> **Material provided**:
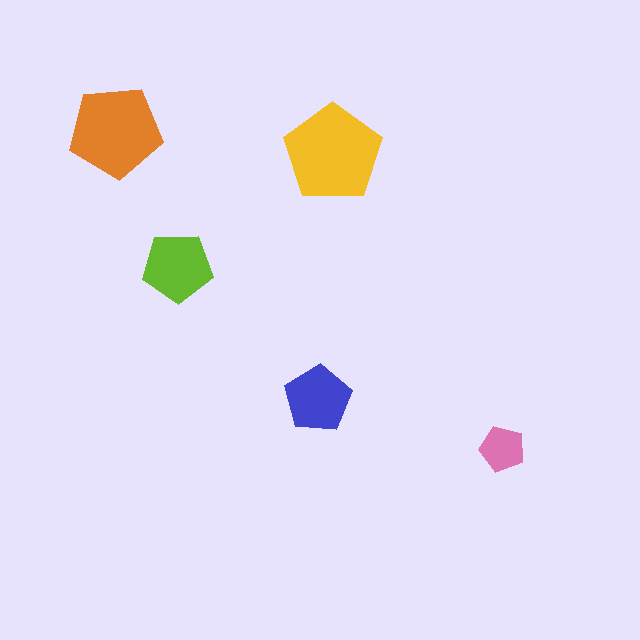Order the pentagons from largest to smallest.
the yellow one, the orange one, the lime one, the blue one, the pink one.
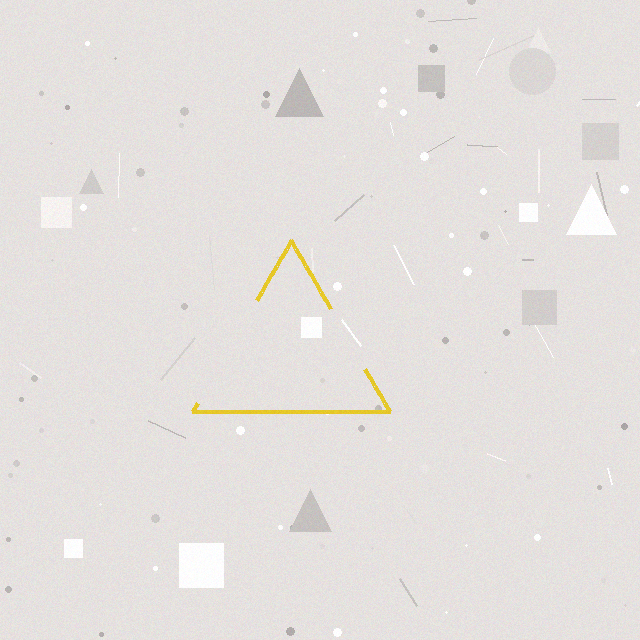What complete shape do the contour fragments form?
The contour fragments form a triangle.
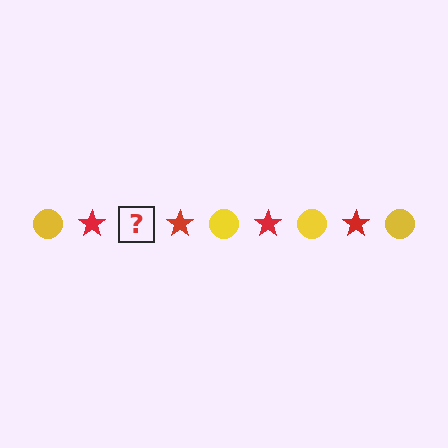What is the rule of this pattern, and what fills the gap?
The rule is that the pattern alternates between yellow circle and red star. The gap should be filled with a yellow circle.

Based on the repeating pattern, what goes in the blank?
The blank should be a yellow circle.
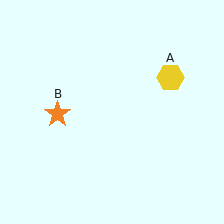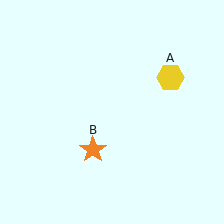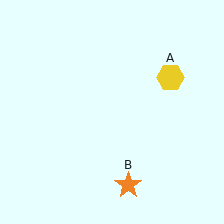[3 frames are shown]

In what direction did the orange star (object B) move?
The orange star (object B) moved down and to the right.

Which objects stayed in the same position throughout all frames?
Yellow hexagon (object A) remained stationary.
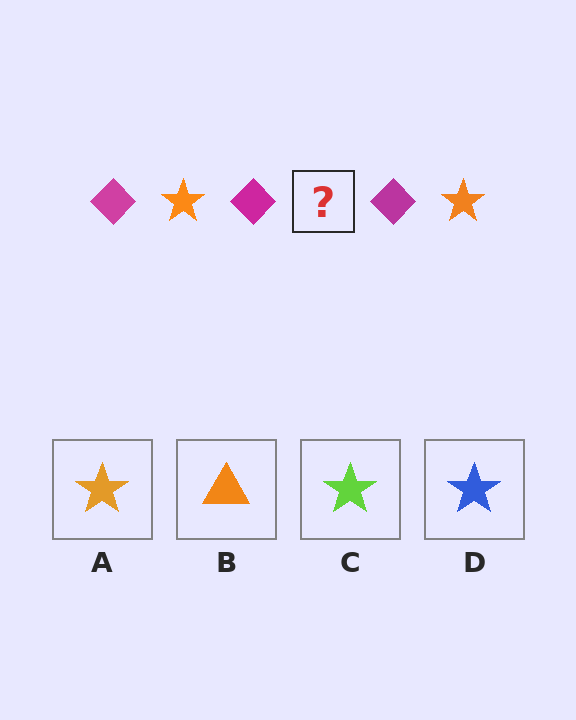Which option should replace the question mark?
Option A.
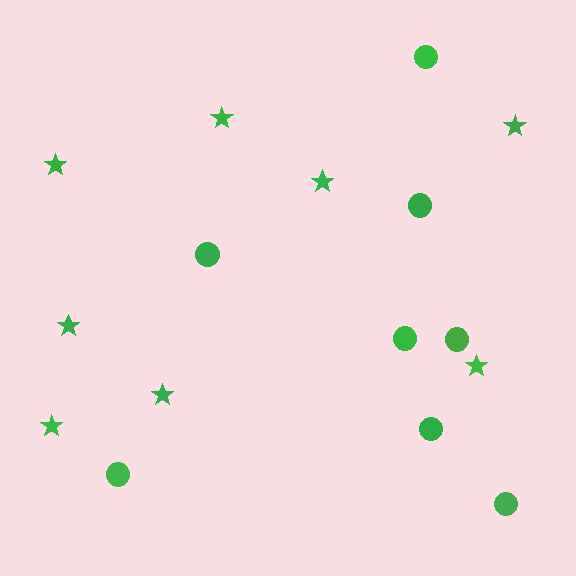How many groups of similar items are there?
There are 2 groups: one group of circles (8) and one group of stars (8).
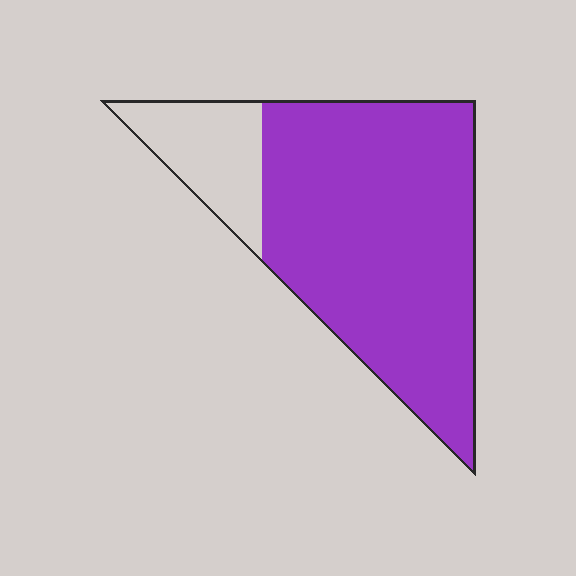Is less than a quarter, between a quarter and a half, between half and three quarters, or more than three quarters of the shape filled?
More than three quarters.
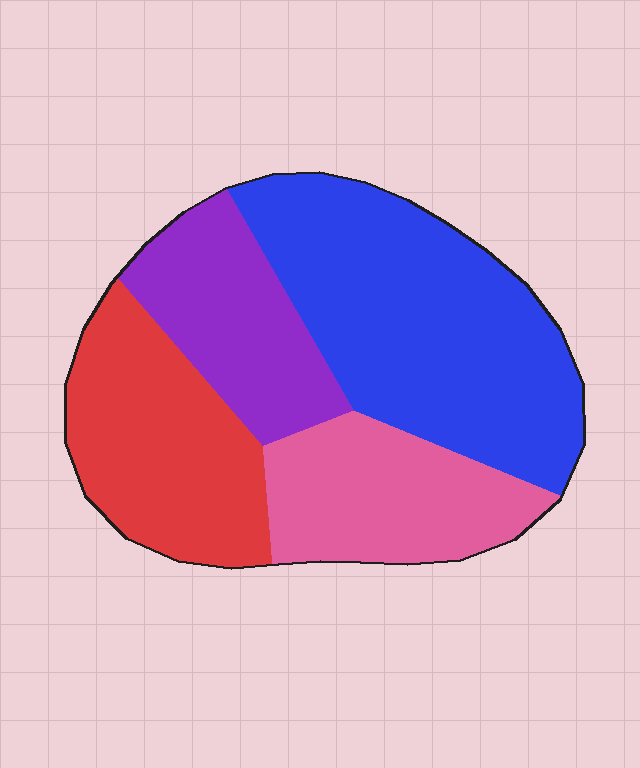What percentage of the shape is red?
Red covers 24% of the shape.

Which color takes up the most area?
Blue, at roughly 40%.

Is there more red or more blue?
Blue.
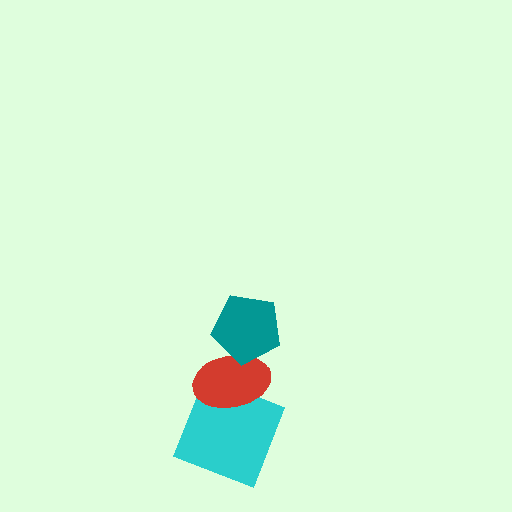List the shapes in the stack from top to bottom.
From top to bottom: the teal pentagon, the red ellipse, the cyan square.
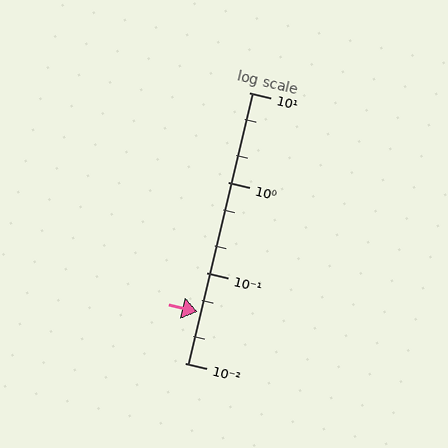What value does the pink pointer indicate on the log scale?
The pointer indicates approximately 0.037.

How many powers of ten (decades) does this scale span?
The scale spans 3 decades, from 0.01 to 10.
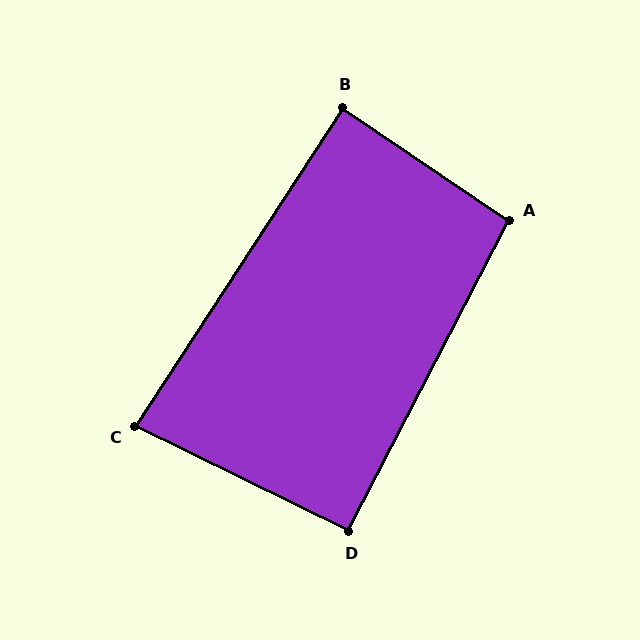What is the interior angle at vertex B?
Approximately 89 degrees (acute, close to a right angle).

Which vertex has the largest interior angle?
A, at approximately 97 degrees.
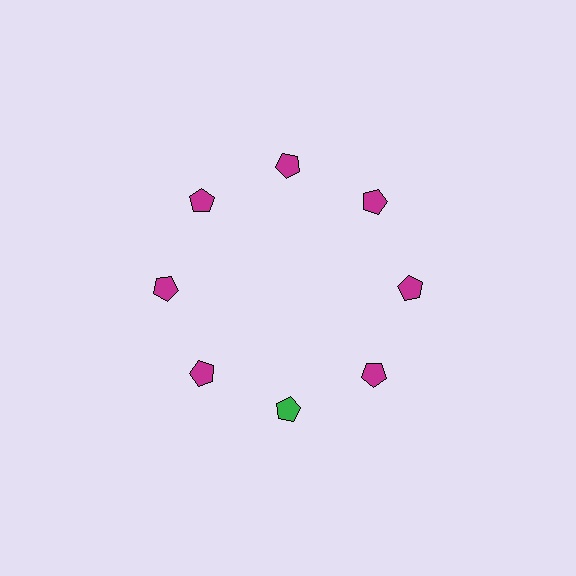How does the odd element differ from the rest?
It has a different color: green instead of magenta.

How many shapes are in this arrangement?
There are 8 shapes arranged in a ring pattern.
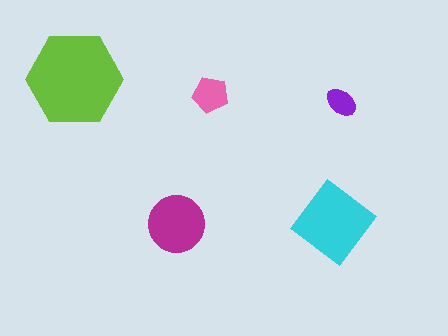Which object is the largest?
The lime hexagon.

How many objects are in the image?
There are 5 objects in the image.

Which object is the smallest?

> **Given task**: The lines to quote run from the one containing "How many objects are in the image?" through the final line of the material above; please give them exactly, both ends included, and nothing else.

> **Exercise answer**:
How many objects are in the image?
There are 5 objects in the image.

Which object is the smallest?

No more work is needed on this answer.